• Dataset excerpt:
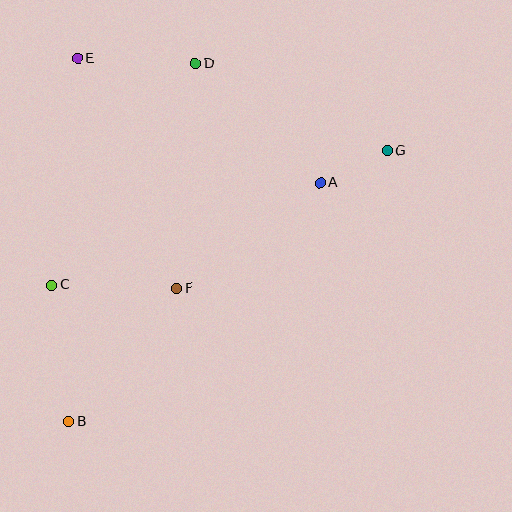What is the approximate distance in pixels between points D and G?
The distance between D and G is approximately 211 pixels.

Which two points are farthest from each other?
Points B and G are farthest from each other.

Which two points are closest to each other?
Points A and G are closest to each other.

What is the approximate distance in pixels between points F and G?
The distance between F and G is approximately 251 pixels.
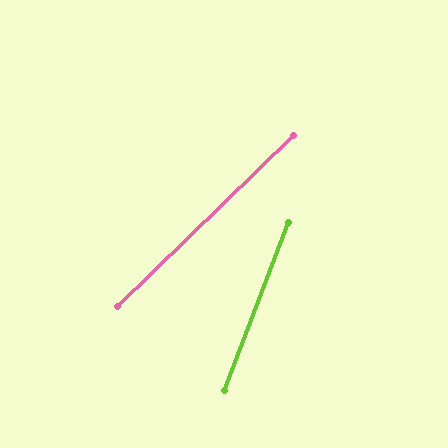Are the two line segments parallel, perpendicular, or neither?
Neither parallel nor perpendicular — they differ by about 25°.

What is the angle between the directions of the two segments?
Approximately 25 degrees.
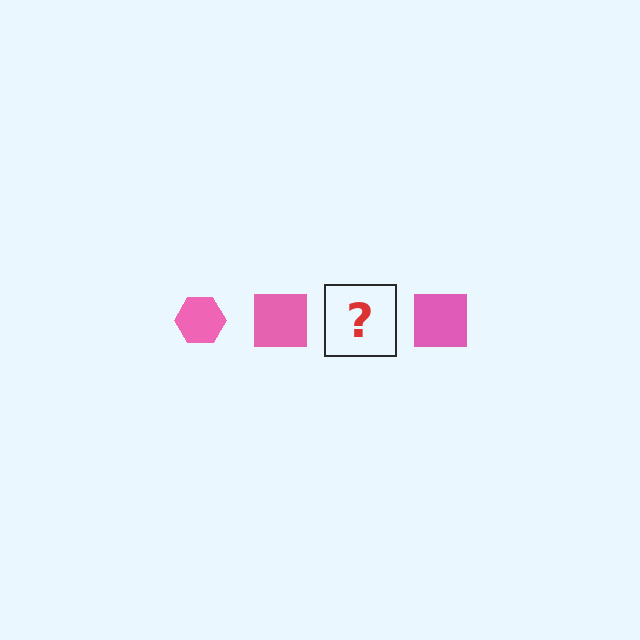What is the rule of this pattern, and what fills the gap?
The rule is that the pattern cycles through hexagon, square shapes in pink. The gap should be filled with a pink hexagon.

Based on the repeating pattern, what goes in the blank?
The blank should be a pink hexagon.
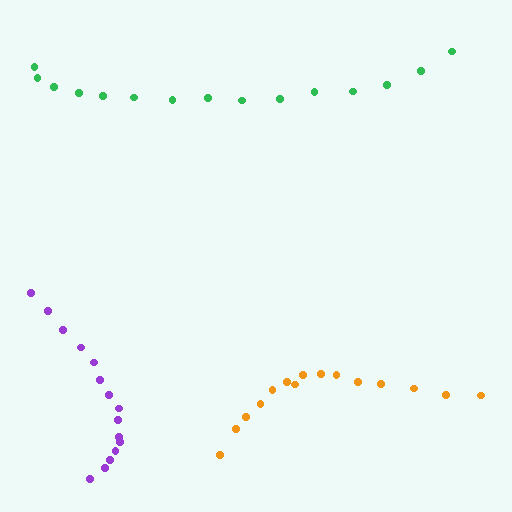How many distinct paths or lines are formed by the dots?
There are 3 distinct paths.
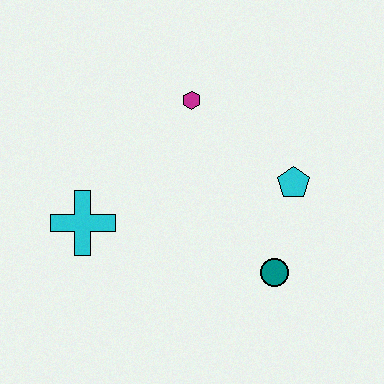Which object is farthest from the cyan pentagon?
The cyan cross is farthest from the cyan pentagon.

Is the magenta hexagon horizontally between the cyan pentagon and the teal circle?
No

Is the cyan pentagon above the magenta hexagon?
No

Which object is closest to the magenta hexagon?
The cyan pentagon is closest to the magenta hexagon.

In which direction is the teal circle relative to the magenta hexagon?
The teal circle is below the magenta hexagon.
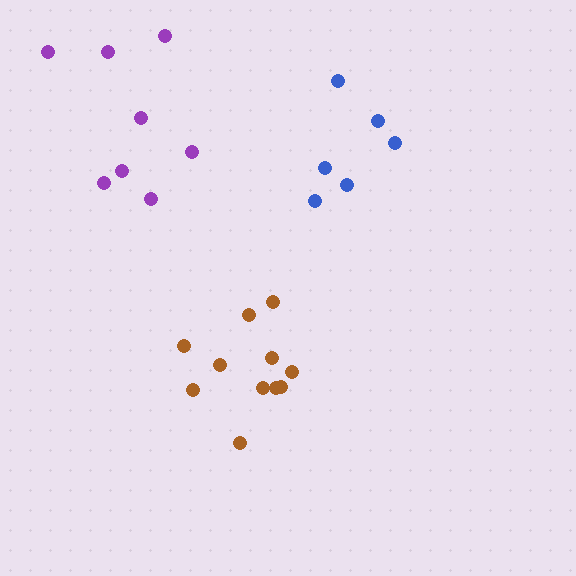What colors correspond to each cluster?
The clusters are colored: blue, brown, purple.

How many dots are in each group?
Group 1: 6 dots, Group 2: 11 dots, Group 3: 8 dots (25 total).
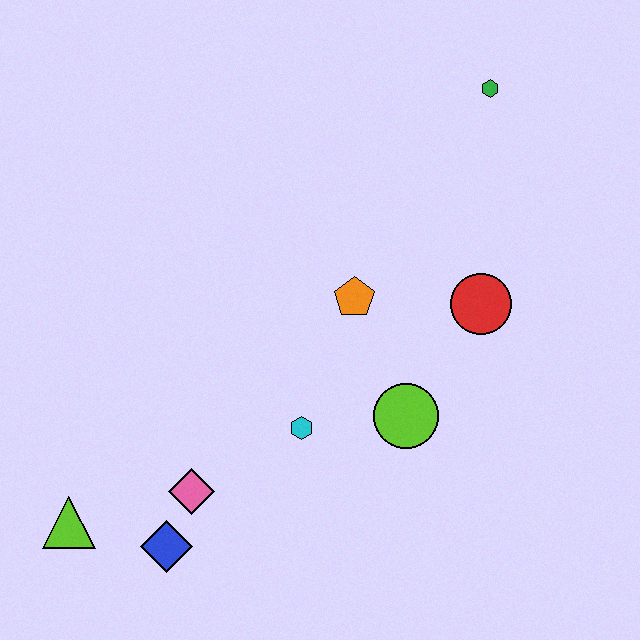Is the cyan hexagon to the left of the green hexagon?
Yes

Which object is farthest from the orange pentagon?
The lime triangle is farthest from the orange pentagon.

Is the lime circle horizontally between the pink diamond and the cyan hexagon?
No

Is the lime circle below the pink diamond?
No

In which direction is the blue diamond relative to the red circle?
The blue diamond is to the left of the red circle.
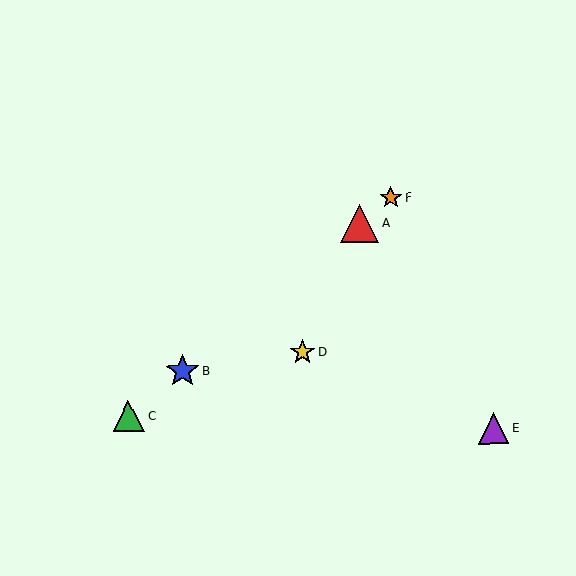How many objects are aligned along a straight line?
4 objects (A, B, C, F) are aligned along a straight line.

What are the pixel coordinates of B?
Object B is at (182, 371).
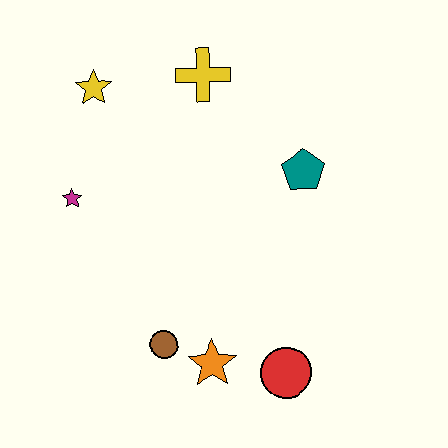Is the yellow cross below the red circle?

• Exercise task: Copy out exactly the lines from the one with "Is the cyan pentagon" through the end of the listing, both ends included, omitting any picture.

• Reply to the task:
Is the cyan pentagon above the magenta hexagon?
No

Which object is closest to the magenta hexagon?
The cyan pentagon is closest to the magenta hexagon.

In which direction is the teal circle relative to the magenta hexagon?
The teal circle is below the magenta hexagon.
What colors correspond to each cluster?
The clusters are colored: blue, brown, purple.

How many dots are in each group?
Group 1: 6 dots, Group 2: 11 dots, Group 3: 8 dots (25 total).
Is the cyan hexagon to the left of the green hexagon?
Yes

Which object is farthest from the orange pentagon?
The lime triangle is farthest from the orange pentagon.

Is the lime circle horizontally between the pink diamond and the cyan hexagon?
No

Is the lime circle below the pink diamond?
No

In which direction is the blue diamond relative to the red circle?
The blue diamond is to the left of the red circle.
How many objects are aligned along a straight line?
4 objects (A, B, C, F) are aligned along a straight line.

What are the pixel coordinates of B?
Object B is at (182, 371).
Is the yellow cross below the red circle?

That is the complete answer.